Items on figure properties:
* * * * * * *

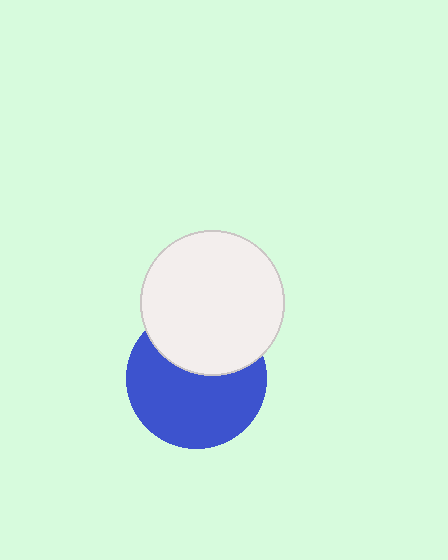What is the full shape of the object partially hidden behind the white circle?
The partially hidden object is a blue circle.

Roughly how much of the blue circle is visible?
About half of it is visible (roughly 64%).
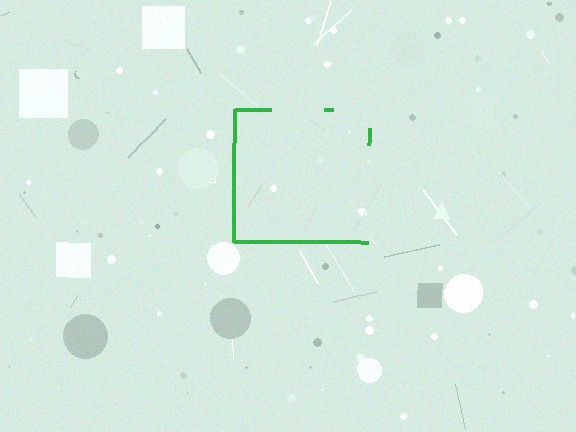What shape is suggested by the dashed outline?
The dashed outline suggests a square.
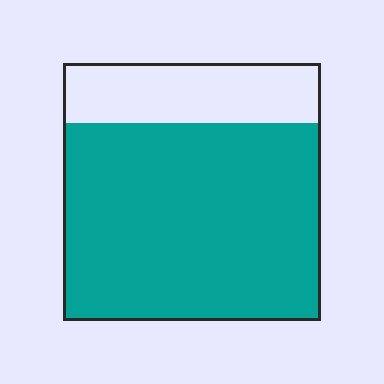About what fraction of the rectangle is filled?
About three quarters (3/4).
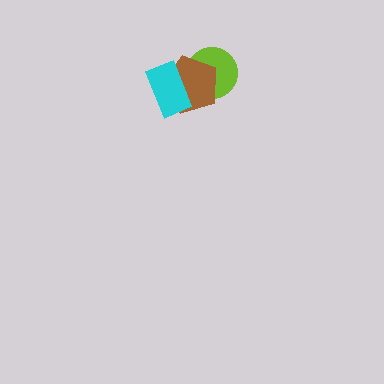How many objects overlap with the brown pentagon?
2 objects overlap with the brown pentagon.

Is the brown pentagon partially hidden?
Yes, it is partially covered by another shape.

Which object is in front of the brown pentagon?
The cyan rectangle is in front of the brown pentagon.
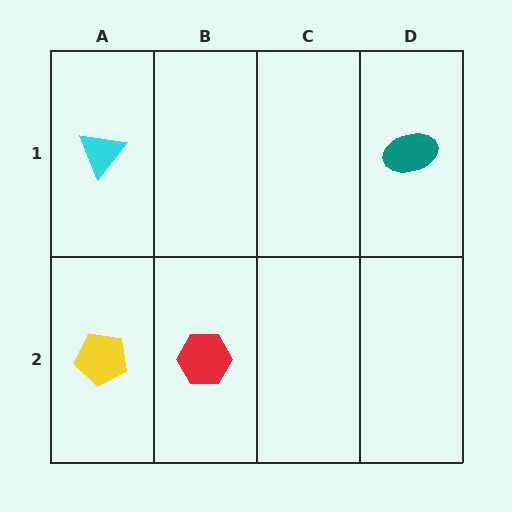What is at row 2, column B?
A red hexagon.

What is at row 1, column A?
A cyan triangle.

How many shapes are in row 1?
2 shapes.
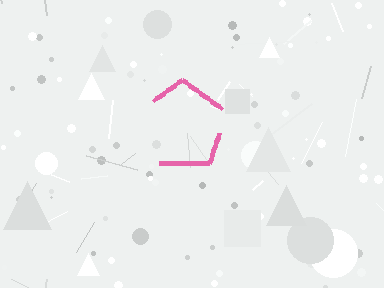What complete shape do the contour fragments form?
The contour fragments form a pentagon.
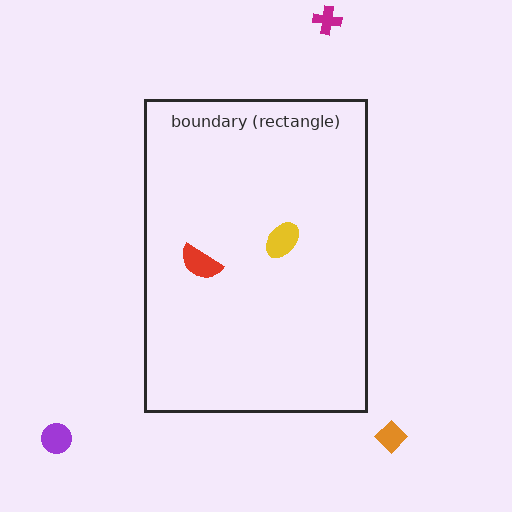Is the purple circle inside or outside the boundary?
Outside.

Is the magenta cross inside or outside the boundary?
Outside.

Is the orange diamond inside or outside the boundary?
Outside.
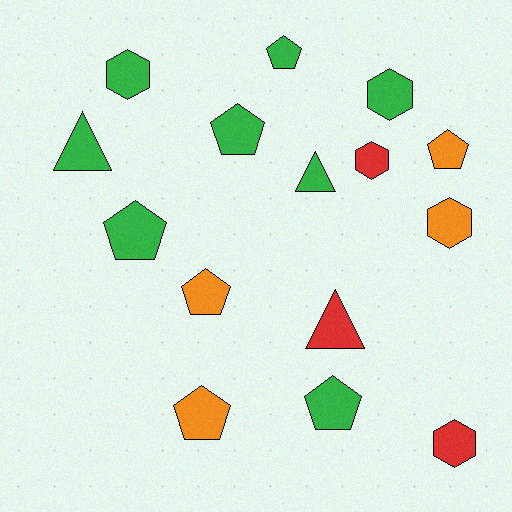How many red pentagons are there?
There are no red pentagons.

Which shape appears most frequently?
Pentagon, with 7 objects.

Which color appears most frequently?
Green, with 8 objects.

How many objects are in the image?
There are 15 objects.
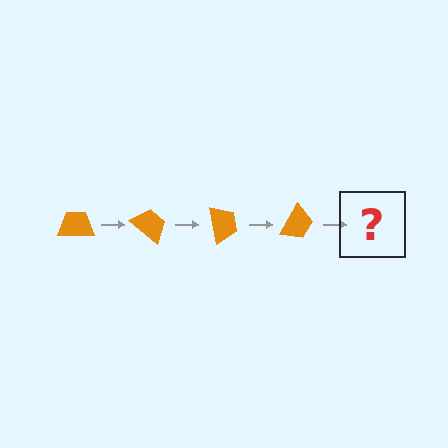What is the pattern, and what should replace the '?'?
The pattern is that the trapezoid rotates 40 degrees clockwise each step. The '?' should be an orange trapezoid rotated 160 degrees clockwise.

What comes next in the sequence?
The next element should be an orange trapezoid rotated 160 degrees clockwise.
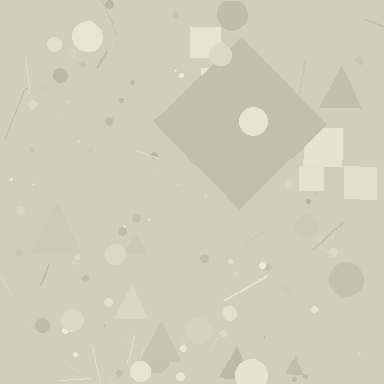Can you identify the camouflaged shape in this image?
The camouflaged shape is a diamond.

* * * * * * *

Task directions:
Keep the pictures out of your copy, and repeat every entry above exactly.

Answer to this exercise:
What is the full shape of the object partially hidden behind the white circle?
The partially hidden object is a blue circle.

Roughly how much of the blue circle is visible?
About half of it is visible (roughly 64%).
What shape is suggested by the dashed outline?
The dashed outline suggests a square.
About what fraction of the rectangle is filled?
About three quarters (3/4).
How many objects overlap with the brown pentagon?
2 objects overlap with the brown pentagon.

Is the brown pentagon partially hidden?
Yes, it is partially covered by another shape.

Which object is in front of the brown pentagon?
The cyan rectangle is in front of the brown pentagon.
What is at row 2, column B?
A red hexagon.

What is at row 1, column A?
A cyan triangle.

How many shapes are in row 1?
2 shapes.
What complete shape do the contour fragments form?
The contour fragments form a pentagon.
Is the purple circle inside or outside the boundary?
Outside.

Is the magenta cross inside or outside the boundary?
Outside.

Is the orange diamond inside or outside the boundary?
Outside.
How many red pentagons are there?
There are no red pentagons.

Which shape appears most frequently?
Pentagon, with 7 objects.

Which color appears most frequently?
Green, with 8 objects.

How many objects are in the image?
There are 15 objects.
What is the pattern, and what should replace the '?'?
The pattern is that the trapezoid rotates 40 degrees clockwise each step. The '?' should be an orange trapezoid rotated 160 degrees clockwise.

What comes next in the sequence?
The next element should be an orange trapezoid rotated 160 degrees clockwise.
Can you identify the camouflaged shape in this image?
The camouflaged shape is a diamond.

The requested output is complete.